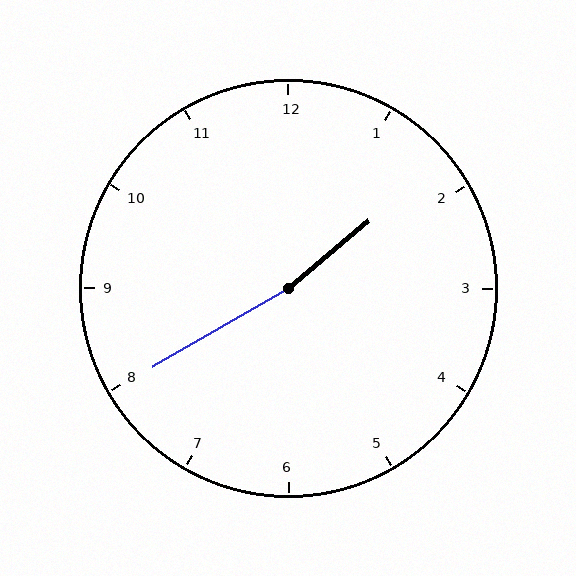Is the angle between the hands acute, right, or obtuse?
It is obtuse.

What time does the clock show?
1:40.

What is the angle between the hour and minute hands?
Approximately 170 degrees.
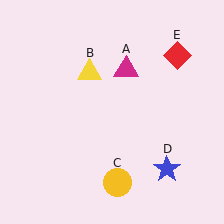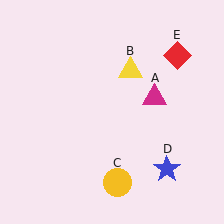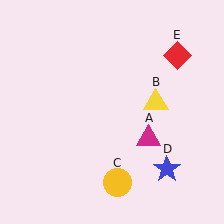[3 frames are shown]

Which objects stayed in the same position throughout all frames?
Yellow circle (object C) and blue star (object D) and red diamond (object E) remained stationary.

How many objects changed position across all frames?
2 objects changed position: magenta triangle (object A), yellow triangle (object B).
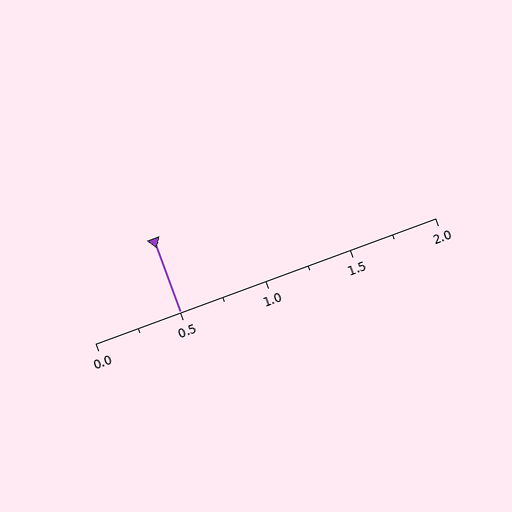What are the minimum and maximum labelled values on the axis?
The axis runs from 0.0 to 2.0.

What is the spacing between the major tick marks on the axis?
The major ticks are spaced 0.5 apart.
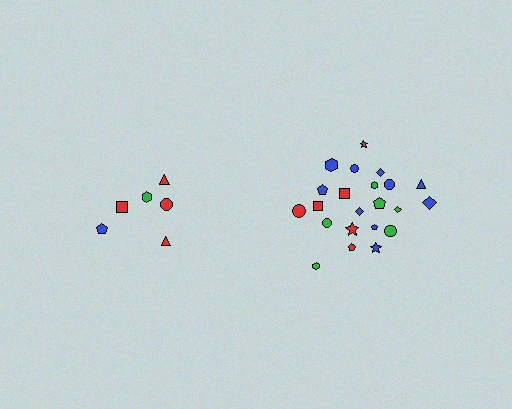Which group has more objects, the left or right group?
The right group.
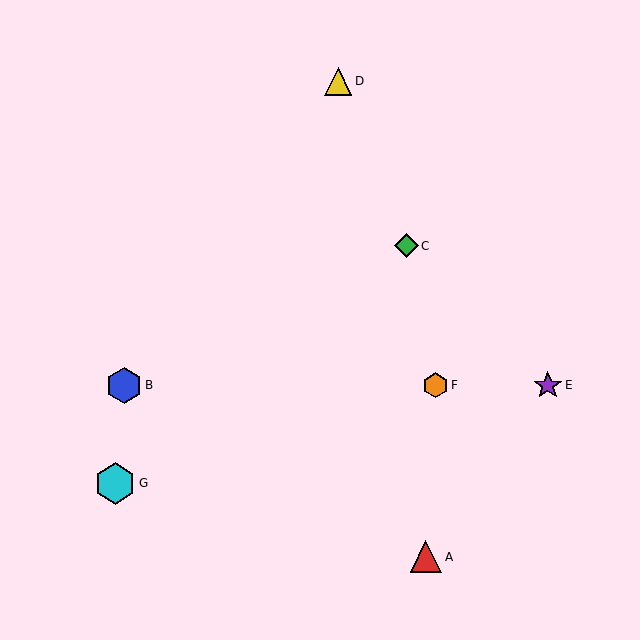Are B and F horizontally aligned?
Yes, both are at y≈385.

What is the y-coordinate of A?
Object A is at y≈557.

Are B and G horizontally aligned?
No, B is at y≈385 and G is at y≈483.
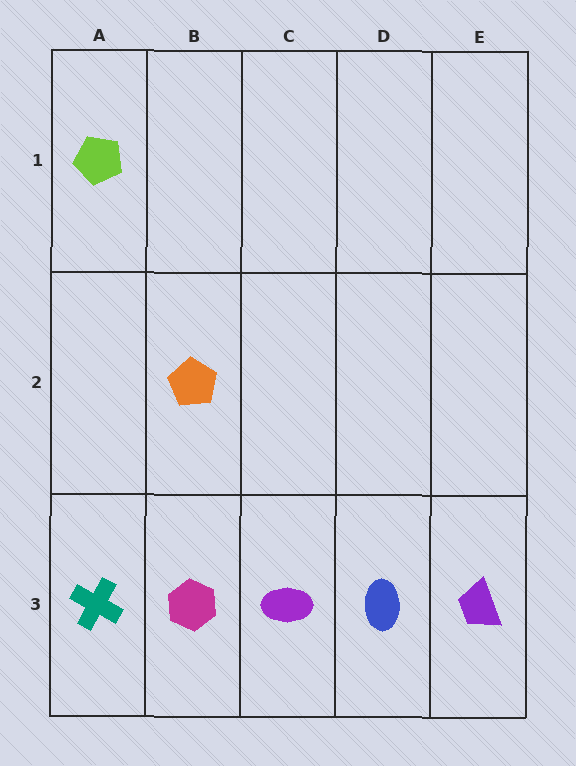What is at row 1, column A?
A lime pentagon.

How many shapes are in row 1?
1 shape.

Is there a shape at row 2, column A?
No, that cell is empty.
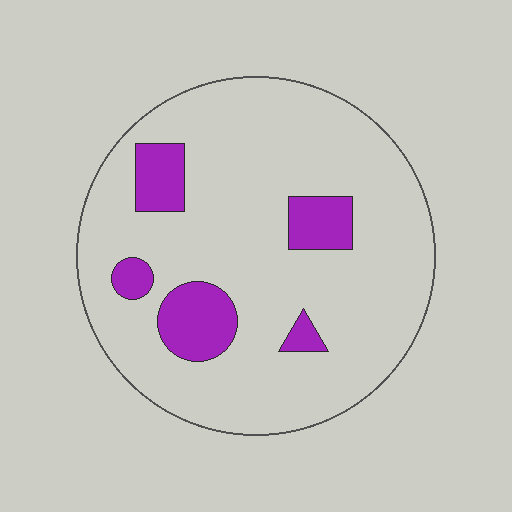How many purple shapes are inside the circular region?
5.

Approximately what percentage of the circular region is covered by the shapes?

WHAT IS NEEDED: Return each line of the data, keeping its wording exact and omitting pictures.

SOLUTION FOR THIS TASK:
Is the angle between the hands acute, right, or obtuse?
It is obtuse.

What time does the clock show?
1:40.

What is the angle between the hour and minute hands?
Approximately 170 degrees.
[3 frames are shown]

Which objects stayed in the same position throughout all frames?
Yellow circle (object C) and blue star (object D) and red diamond (object E) remained stationary.

How many objects changed position across all frames?
2 objects changed position: magenta triangle (object A), yellow triangle (object B).
What are the minimum and maximum labelled values on the axis?
The axis runs from 0.0 to 2.0.

What is the spacing between the major tick marks on the axis?
The major ticks are spaced 0.5 apart.
Which group has more objects, the left or right group?
The right group.
Are B and F horizontally aligned?
Yes, both are at y≈385.

What is the y-coordinate of A?
Object A is at y≈557.

Are B and G horizontally aligned?
No, B is at y≈385 and G is at y≈483.
What is at row 1, column A?
A lime pentagon.

How many shapes are in row 1?
1 shape.

Is there a shape at row 2, column A?
No, that cell is empty.
How many purple shapes are inside the circular region?
5.

Approximately what percentage of the circular region is covered by the shapes?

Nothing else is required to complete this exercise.